[Some records]
:::::

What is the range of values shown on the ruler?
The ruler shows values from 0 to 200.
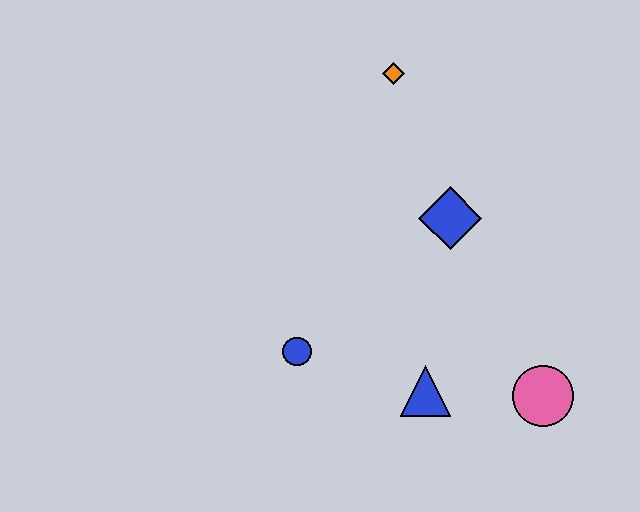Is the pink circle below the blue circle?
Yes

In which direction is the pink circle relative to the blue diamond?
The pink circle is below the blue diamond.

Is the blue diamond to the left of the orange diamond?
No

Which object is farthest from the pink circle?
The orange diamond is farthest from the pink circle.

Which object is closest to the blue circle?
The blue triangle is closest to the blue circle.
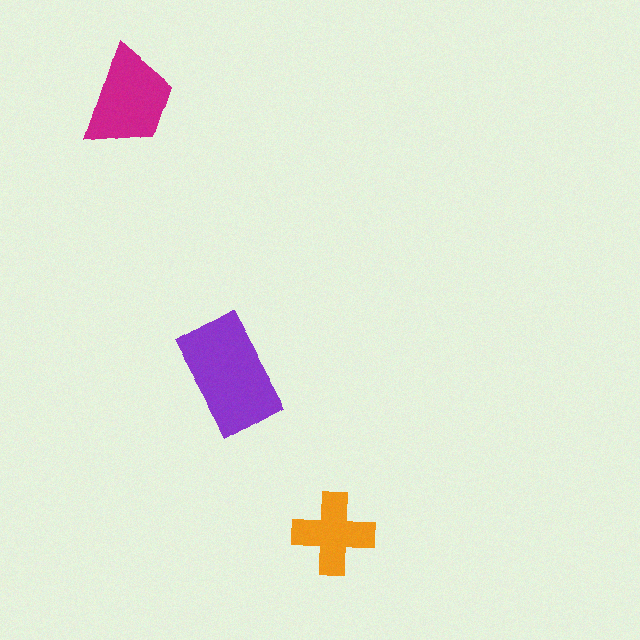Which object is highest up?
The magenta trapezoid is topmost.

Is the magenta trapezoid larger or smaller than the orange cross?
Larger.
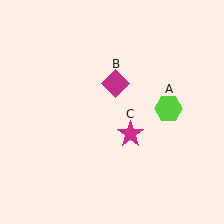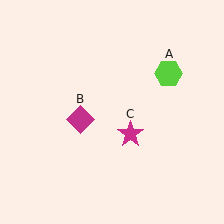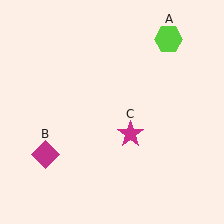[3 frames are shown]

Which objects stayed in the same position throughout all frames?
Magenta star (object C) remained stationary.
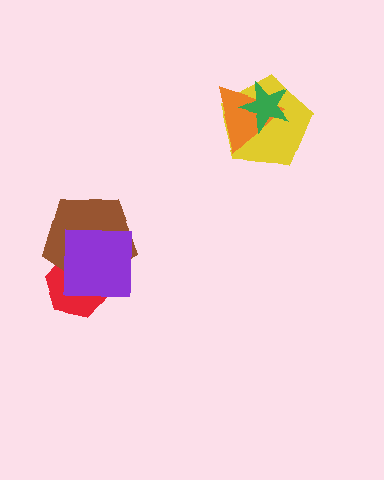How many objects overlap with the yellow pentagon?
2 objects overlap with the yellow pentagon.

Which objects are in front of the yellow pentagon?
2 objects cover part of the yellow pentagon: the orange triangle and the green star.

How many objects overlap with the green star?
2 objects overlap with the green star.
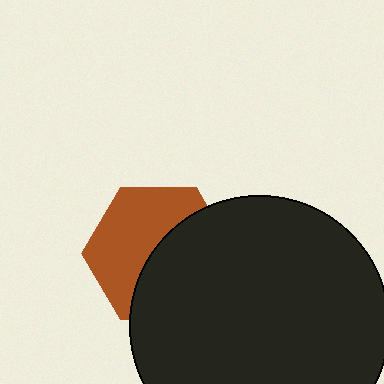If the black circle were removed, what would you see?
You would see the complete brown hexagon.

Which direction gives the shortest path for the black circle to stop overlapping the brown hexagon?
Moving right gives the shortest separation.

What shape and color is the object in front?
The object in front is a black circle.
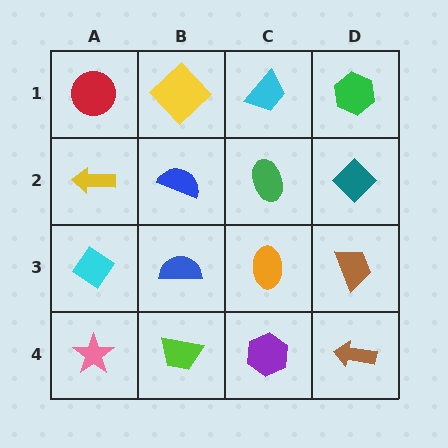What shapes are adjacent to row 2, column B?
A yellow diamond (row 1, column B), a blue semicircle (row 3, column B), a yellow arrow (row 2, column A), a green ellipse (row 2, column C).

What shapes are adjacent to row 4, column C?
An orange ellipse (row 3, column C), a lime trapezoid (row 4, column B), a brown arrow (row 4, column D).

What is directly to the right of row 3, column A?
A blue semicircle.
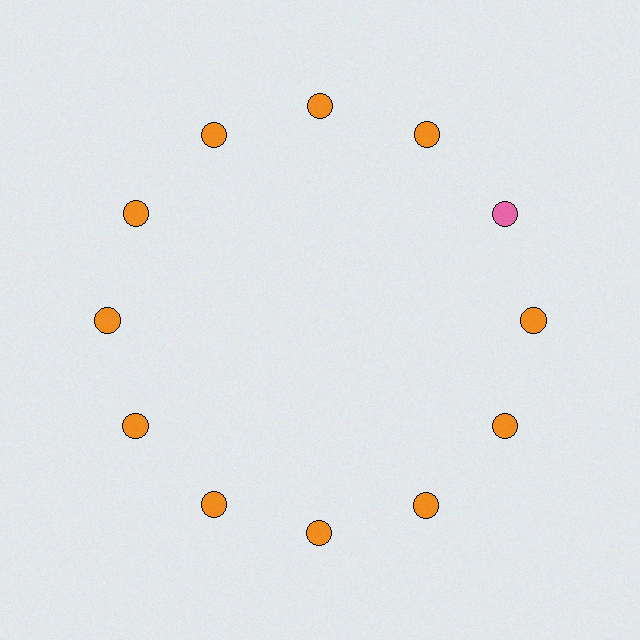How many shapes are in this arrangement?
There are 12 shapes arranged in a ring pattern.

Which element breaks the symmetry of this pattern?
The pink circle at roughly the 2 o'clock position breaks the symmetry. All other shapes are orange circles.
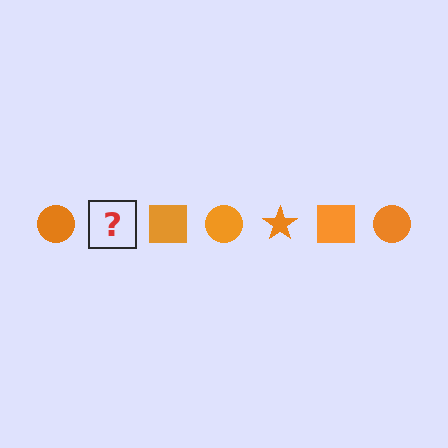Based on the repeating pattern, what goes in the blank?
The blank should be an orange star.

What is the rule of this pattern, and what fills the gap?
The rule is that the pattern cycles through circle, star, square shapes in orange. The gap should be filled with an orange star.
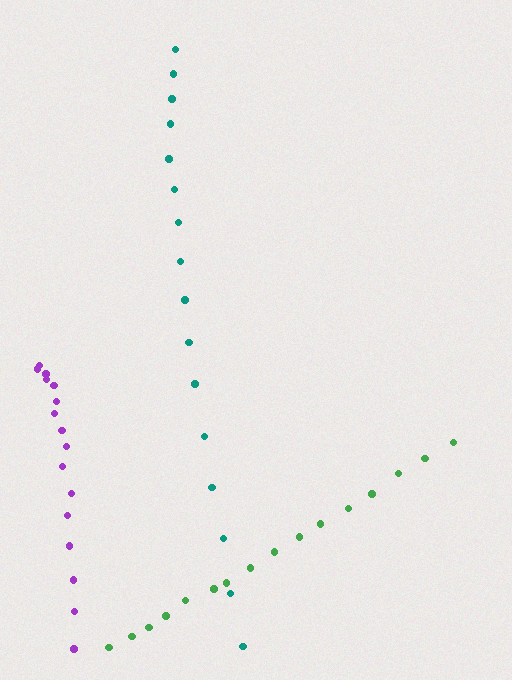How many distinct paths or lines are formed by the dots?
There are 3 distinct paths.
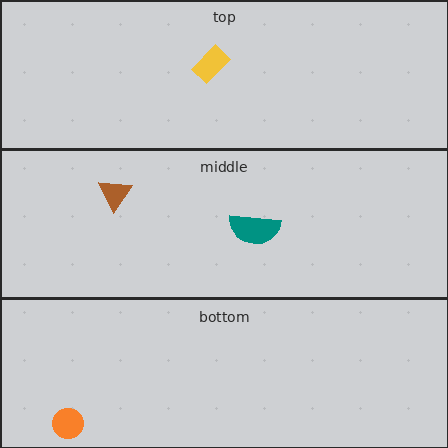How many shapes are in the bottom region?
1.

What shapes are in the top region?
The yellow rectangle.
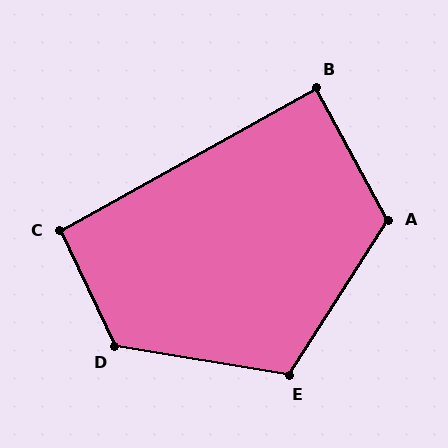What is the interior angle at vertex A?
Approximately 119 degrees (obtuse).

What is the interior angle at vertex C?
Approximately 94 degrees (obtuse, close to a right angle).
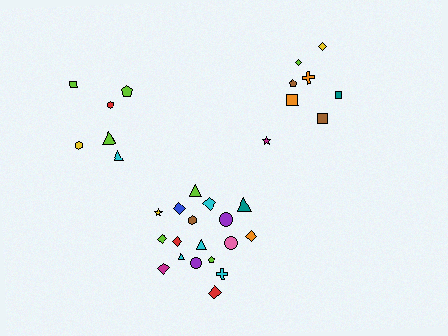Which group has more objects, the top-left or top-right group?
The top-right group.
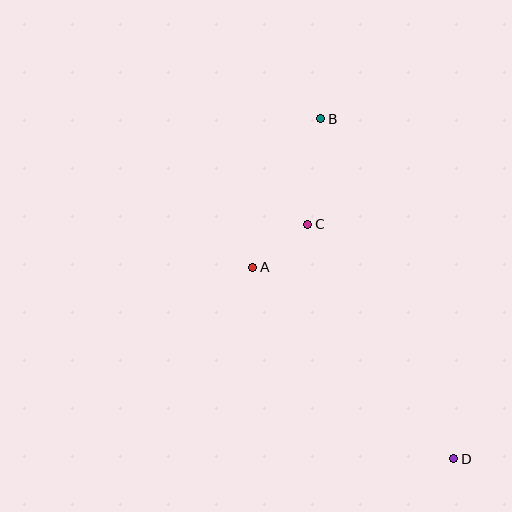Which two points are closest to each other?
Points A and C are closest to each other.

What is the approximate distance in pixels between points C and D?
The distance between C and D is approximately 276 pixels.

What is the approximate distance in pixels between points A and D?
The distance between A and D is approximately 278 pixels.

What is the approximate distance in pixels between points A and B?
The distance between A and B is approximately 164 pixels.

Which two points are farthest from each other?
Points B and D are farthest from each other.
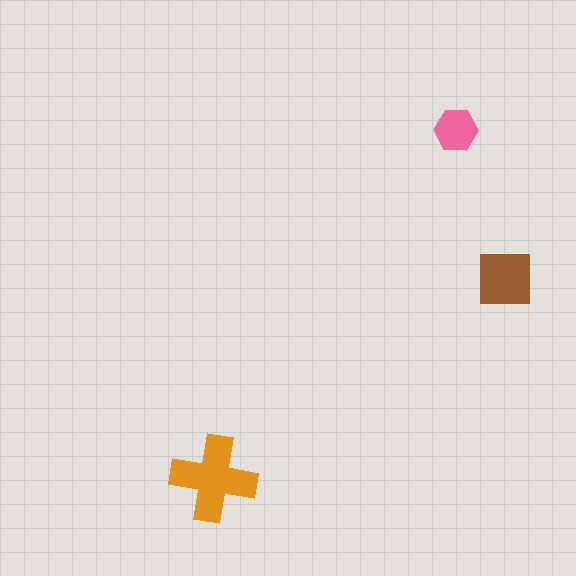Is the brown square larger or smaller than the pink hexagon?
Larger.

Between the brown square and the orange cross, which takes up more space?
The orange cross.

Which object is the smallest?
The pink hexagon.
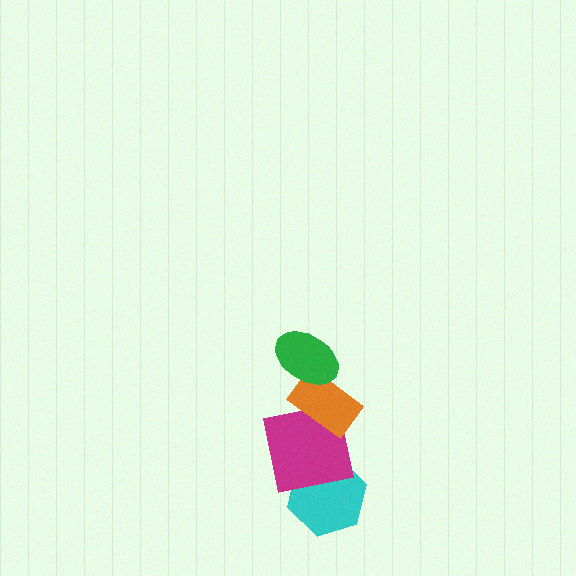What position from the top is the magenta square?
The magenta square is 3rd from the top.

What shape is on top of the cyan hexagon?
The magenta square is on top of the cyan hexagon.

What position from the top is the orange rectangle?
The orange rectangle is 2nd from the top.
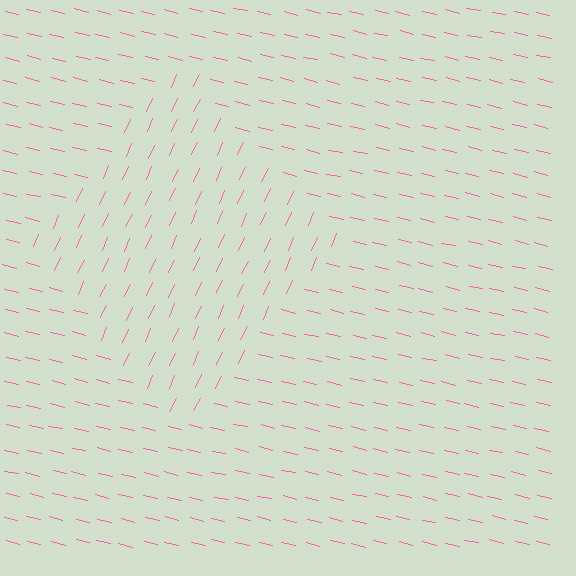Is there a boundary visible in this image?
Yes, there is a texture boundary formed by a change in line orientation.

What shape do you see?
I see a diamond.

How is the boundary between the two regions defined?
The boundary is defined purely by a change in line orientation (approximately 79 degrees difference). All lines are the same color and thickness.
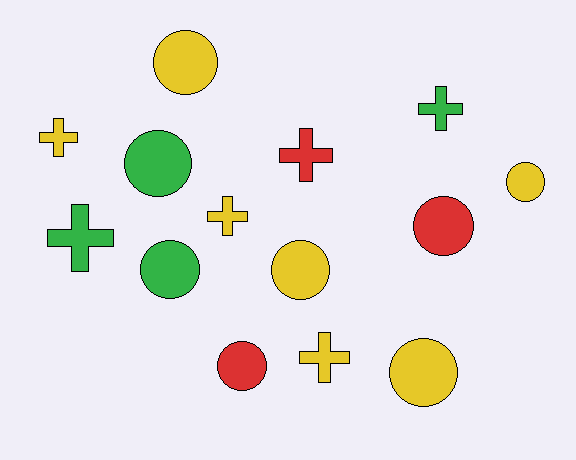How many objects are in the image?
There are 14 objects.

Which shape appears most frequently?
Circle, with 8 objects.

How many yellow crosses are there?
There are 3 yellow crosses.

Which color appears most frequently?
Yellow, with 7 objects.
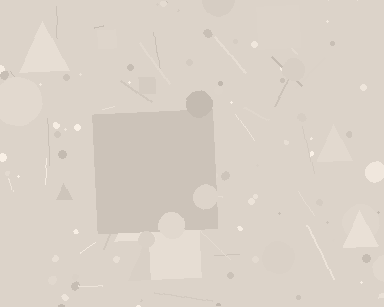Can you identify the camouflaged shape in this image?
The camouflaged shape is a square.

:::::

### WHAT YOU HAVE TO DO
Transcribe the entries above verbatim, omitting their pictures.

### WRITTEN RESPONSE
What is the range of values shown on the ruler?
The ruler shows values from 0 to 200.
Is the pink circle below the blue circle?
Yes

In which direction is the pink circle relative to the blue diamond?
The pink circle is below the blue diamond.

Is the blue diamond to the left of the orange diamond?
No

Which object is farthest from the pink circle?
The orange diamond is farthest from the pink circle.

Which object is closest to the blue circle?
The blue triangle is closest to the blue circle.
Which object is highest up?
The magenta trapezoid is topmost.

Is the magenta trapezoid larger or smaller than the orange cross?
Larger.
[3 frames are shown]

Which objects stayed in the same position throughout all frames?
Magenta star (object C) remained stationary.
How many objects overlap with the yellow pentagon?
2 objects overlap with the yellow pentagon.

Which objects are in front of the yellow pentagon?
2 objects cover part of the yellow pentagon: the orange triangle and the green star.

How many objects overlap with the green star?
2 objects overlap with the green star.
If the black circle were removed, what would you see?
You would see the complete brown hexagon.

Which direction gives the shortest path for the black circle to stop overlapping the brown hexagon?
Moving right gives the shortest separation.

What shape and color is the object in front?
The object in front is a black circle.
What shapes are adjacent to row 2, column B?
A yellow diamond (row 1, column B), a blue semicircle (row 3, column B), a yellow arrow (row 2, column A), a green ellipse (row 2, column C).

What shapes are adjacent to row 4, column C?
An orange ellipse (row 3, column C), a lime trapezoid (row 4, column B), a brown arrow (row 4, column D).

What is directly to the right of row 3, column A?
A blue semicircle.
How many shapes are in this arrangement?
There are 12 shapes arranged in a ring pattern.

Which element breaks the symmetry of this pattern?
The pink circle at roughly the 2 o'clock position breaks the symmetry. All other shapes are orange circles.
Based on the repeating pattern, what goes in the blank?
The blank should be an orange star.

What is the rule of this pattern, and what fills the gap?
The rule is that the pattern cycles through circle, star, square shapes in orange. The gap should be filled with an orange star.
How many distinct paths or lines are formed by the dots?
There are 3 distinct paths.
How many shapes are in the bottom region?
1.

What shapes are in the top region?
The yellow rectangle.
What is the interior angle at vertex A?
Approximately 119 degrees (obtuse).

What is the interior angle at vertex C?
Approximately 94 degrees (obtuse, close to a right angle).
Which group has more objects, the top-left or top-right group?
The top-right group.
Which two points are closest to each other?
Points A and C are closest to each other.

What is the approximate distance in pixels between points C and D?
The distance between C and D is approximately 276 pixels.

What is the approximate distance in pixels between points A and D?
The distance between A and D is approximately 278 pixels.

What is the approximate distance in pixels between points A and B?
The distance between A and B is approximately 164 pixels.

Which two points are farthest from each other?
Points B and D are farthest from each other.
Is the brown square larger or smaller than the pink hexagon?
Larger.

Between the brown square and the orange cross, which takes up more space?
The orange cross.

Which object is the smallest?
The pink hexagon.
What position from the top is the magenta square?
The magenta square is 3rd from the top.

What shape is on top of the cyan hexagon?
The magenta square is on top of the cyan hexagon.

What position from the top is the orange rectangle?
The orange rectangle is 2nd from the top.
Is there a boundary visible in this image?
Yes, there is a texture boundary formed by a change in line orientation.

What shape do you see?
I see a diamond.

How is the boundary between the two regions defined?
The boundary is defined purely by a change in line orientation (approximately 79 degrees difference). All lines are the same color and thickness.
How many objects are in the image?
There are 14 objects.

Which shape appears most frequently?
Circle, with 8 objects.

How many yellow crosses are there?
There are 3 yellow crosses.

Which color appears most frequently?
Yellow, with 7 objects.
Can you identify the camouflaged shape in this image?
The camouflaged shape is a square.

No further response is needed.